**EXERCISE**
In the records below, find the line containing "Which object is closest to the cyan hexagon?", then copy that line and all lines after it, exactly, omitting every picture.

**Stored dataset items**
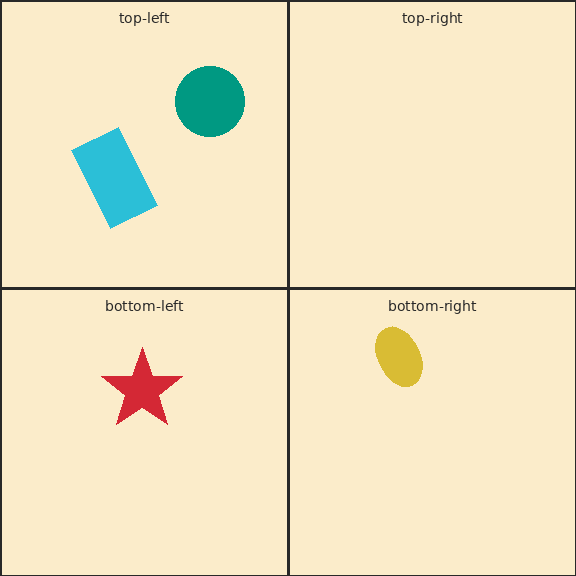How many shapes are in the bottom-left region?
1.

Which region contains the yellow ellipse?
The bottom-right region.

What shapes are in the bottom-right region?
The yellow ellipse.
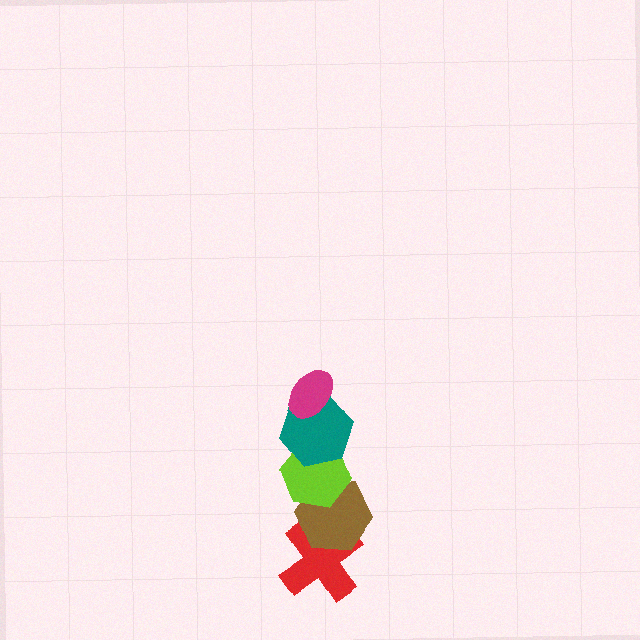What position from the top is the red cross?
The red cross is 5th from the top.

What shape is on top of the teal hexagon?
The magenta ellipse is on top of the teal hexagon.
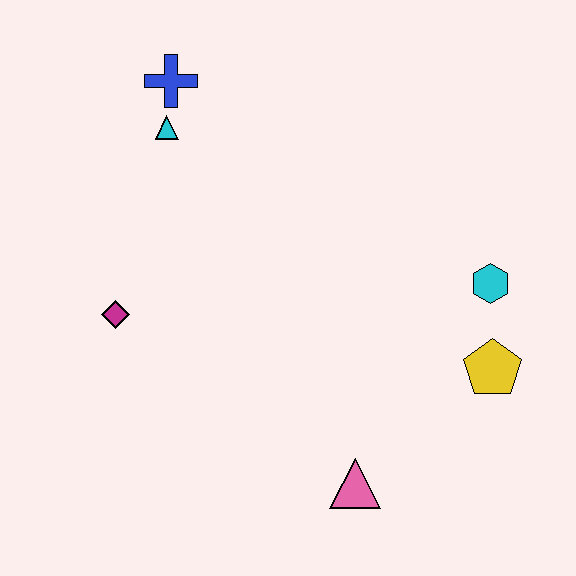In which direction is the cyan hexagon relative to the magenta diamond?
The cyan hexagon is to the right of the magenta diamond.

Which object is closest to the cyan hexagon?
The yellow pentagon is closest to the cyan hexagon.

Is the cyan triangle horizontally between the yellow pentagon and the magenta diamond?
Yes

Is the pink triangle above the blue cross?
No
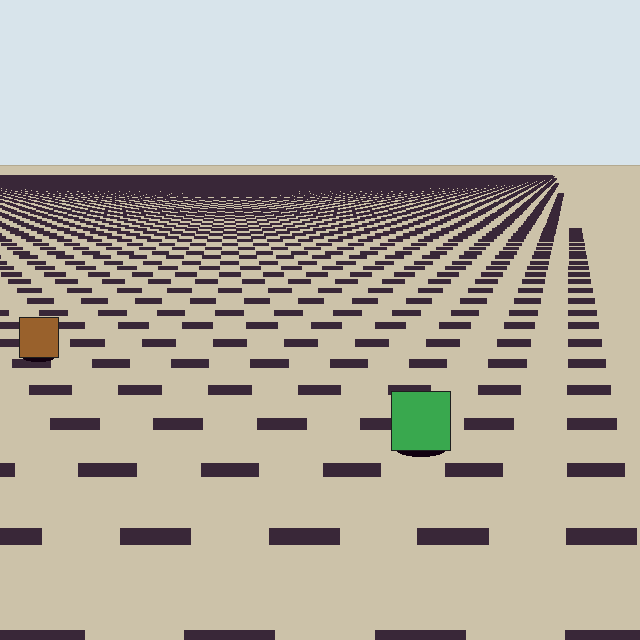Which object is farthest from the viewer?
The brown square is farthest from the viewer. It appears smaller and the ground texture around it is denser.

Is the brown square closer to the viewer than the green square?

**WRITTEN REPLY**
Which object is closest to the cyan hexagon?
The yellow pentagon is closest to the cyan hexagon.

Is the cyan triangle horizontally between the yellow pentagon and the magenta diamond?
Yes

Is the pink triangle above the blue cross?
No
Which object is farthest from the viewer?
The brown square is farthest from the viewer. It appears smaller and the ground texture around it is denser.

Is the brown square closer to the viewer than the green square?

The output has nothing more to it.